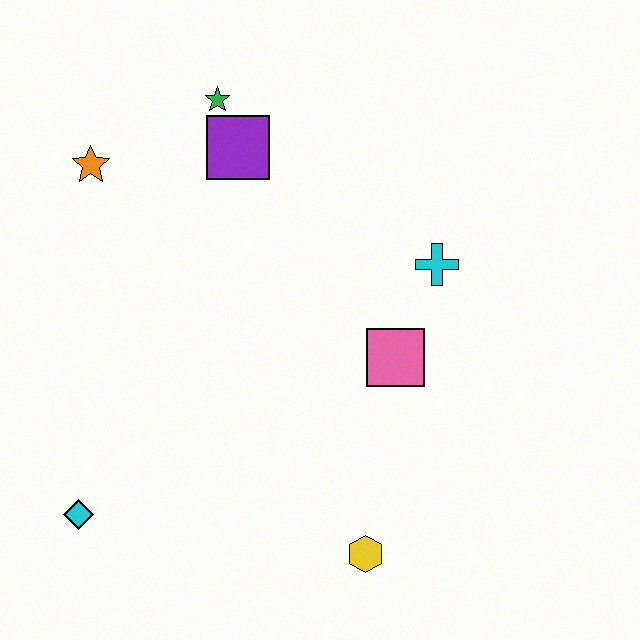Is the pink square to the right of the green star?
Yes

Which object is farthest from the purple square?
The yellow hexagon is farthest from the purple square.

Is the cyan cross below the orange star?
Yes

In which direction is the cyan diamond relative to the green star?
The cyan diamond is below the green star.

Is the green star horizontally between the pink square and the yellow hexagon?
No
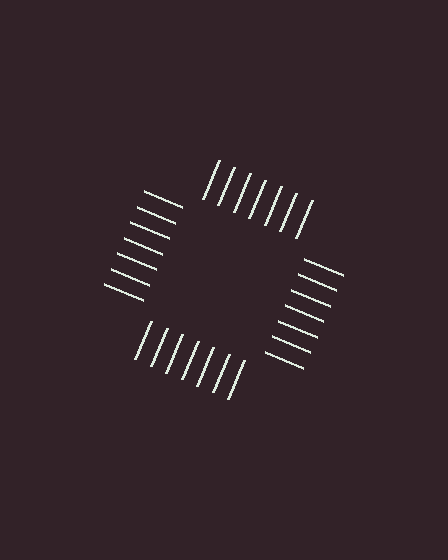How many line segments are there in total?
28 — 7 along each of the 4 edges.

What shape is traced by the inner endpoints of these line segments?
An illusory square — the line segments terminate on its edges but no continuous stroke is drawn.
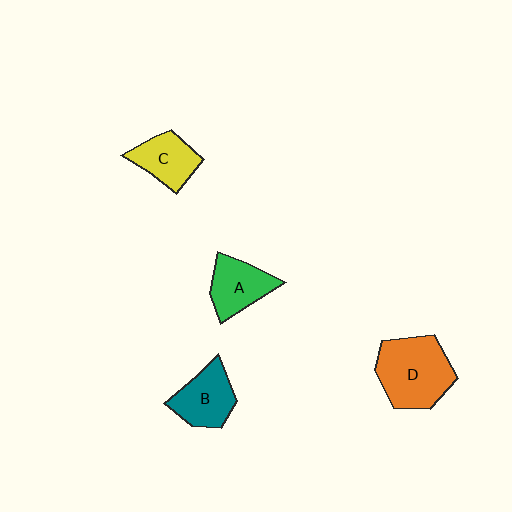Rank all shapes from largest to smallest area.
From largest to smallest: D (orange), B (teal), A (green), C (yellow).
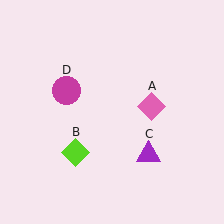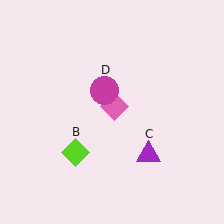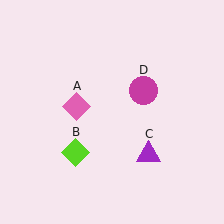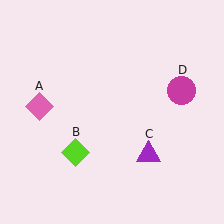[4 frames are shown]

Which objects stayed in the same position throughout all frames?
Lime diamond (object B) and purple triangle (object C) remained stationary.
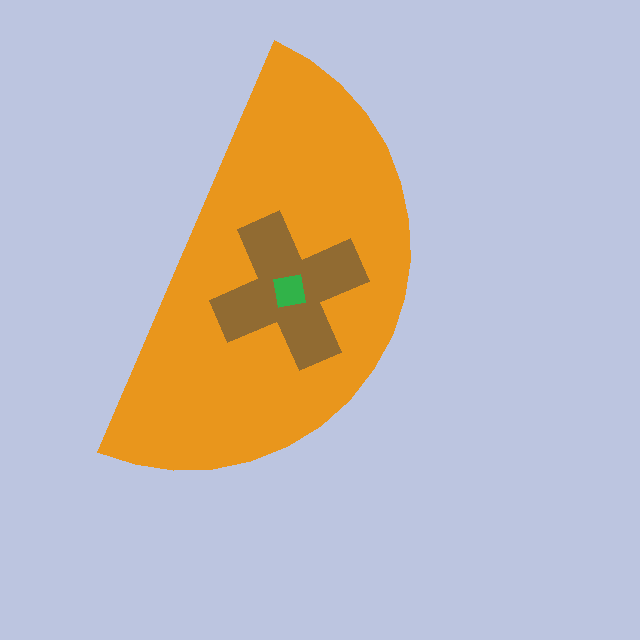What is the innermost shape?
The green square.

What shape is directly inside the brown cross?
The green square.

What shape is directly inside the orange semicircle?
The brown cross.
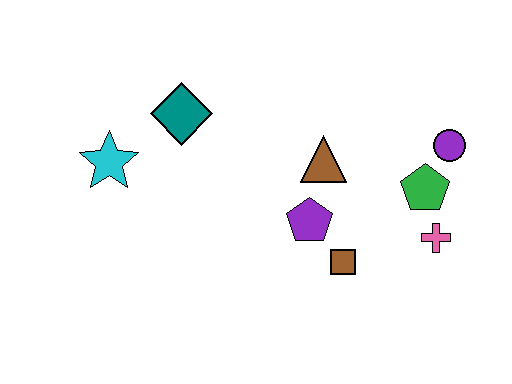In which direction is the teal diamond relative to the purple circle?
The teal diamond is to the left of the purple circle.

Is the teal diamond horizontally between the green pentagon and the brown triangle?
No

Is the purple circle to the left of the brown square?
No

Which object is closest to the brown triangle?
The purple pentagon is closest to the brown triangle.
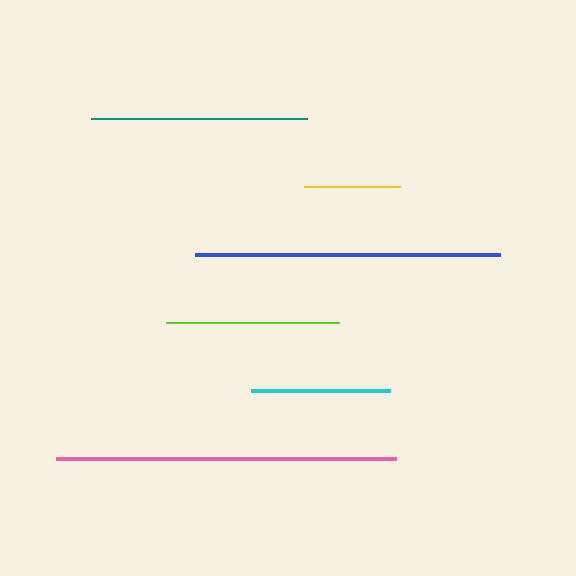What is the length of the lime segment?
The lime segment is approximately 173 pixels long.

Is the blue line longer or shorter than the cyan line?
The blue line is longer than the cyan line.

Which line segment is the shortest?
The yellow line is the shortest at approximately 96 pixels.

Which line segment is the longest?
The pink line is the longest at approximately 341 pixels.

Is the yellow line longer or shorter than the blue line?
The blue line is longer than the yellow line.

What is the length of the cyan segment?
The cyan segment is approximately 138 pixels long.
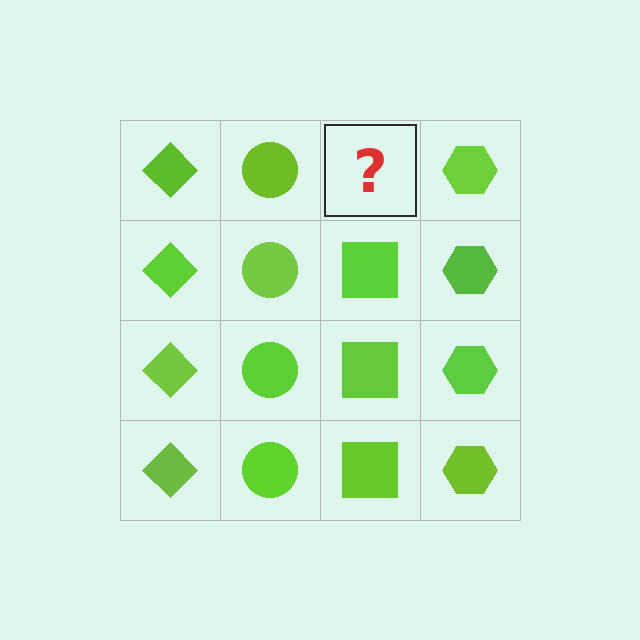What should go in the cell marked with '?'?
The missing cell should contain a lime square.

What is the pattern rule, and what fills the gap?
The rule is that each column has a consistent shape. The gap should be filled with a lime square.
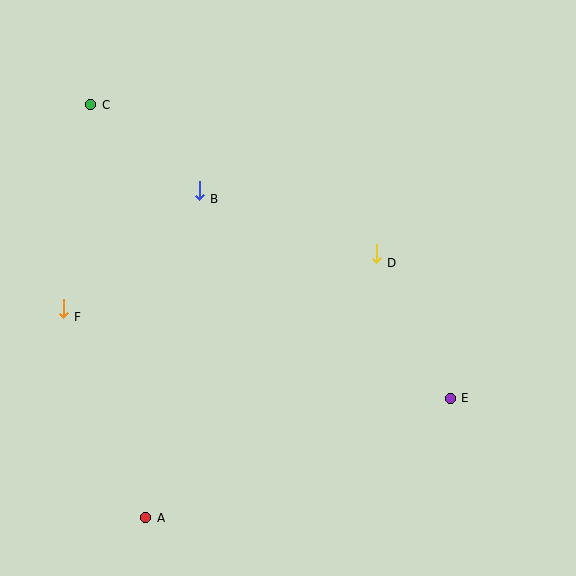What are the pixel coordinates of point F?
Point F is at (63, 317).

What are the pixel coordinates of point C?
Point C is at (91, 105).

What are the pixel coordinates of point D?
Point D is at (376, 263).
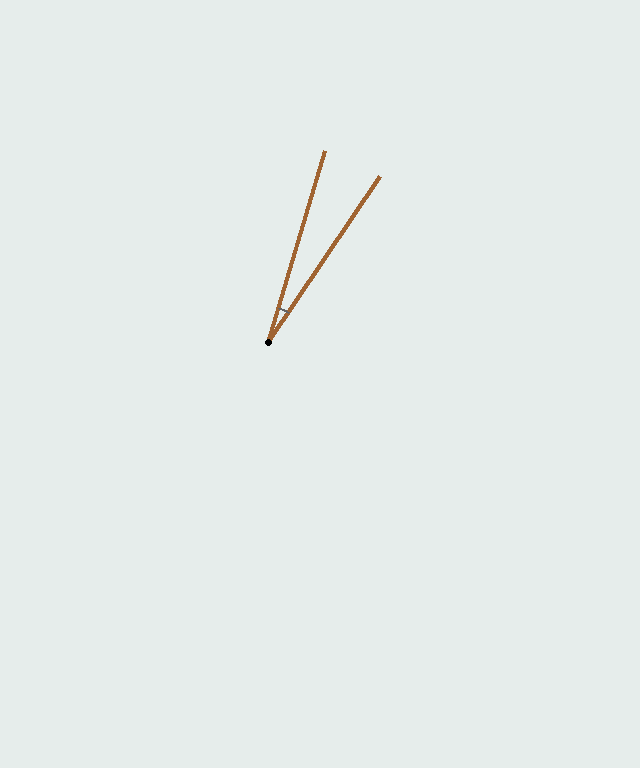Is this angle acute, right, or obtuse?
It is acute.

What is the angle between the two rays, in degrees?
Approximately 17 degrees.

•••••

What is required :: Reproduce, word for word, every line from the one that contains "Which line segment is the longest?" to the end of the data, including both ends; omit all pictures.

Response to this task ::
Which line segment is the longest?
The pink line is the longest at approximately 341 pixels.

Is the yellow line longer or shorter than the blue line?
The blue line is longer than the yellow line.

What is the length of the cyan segment?
The cyan segment is approximately 138 pixels long.
What should go in the cell marked with '?'?
The missing cell should contain a lime square.

What is the pattern rule, and what fills the gap?
The rule is that each column has a consistent shape. The gap should be filled with a lime square.
What are the pixel coordinates of point F?
Point F is at (63, 317).

What are the pixel coordinates of point C?
Point C is at (91, 105).

What are the pixel coordinates of point D?
Point D is at (376, 263).
Is this angle acute, right, or obtuse?
It is acute.

What is the angle between the two rays, in degrees?
Approximately 17 degrees.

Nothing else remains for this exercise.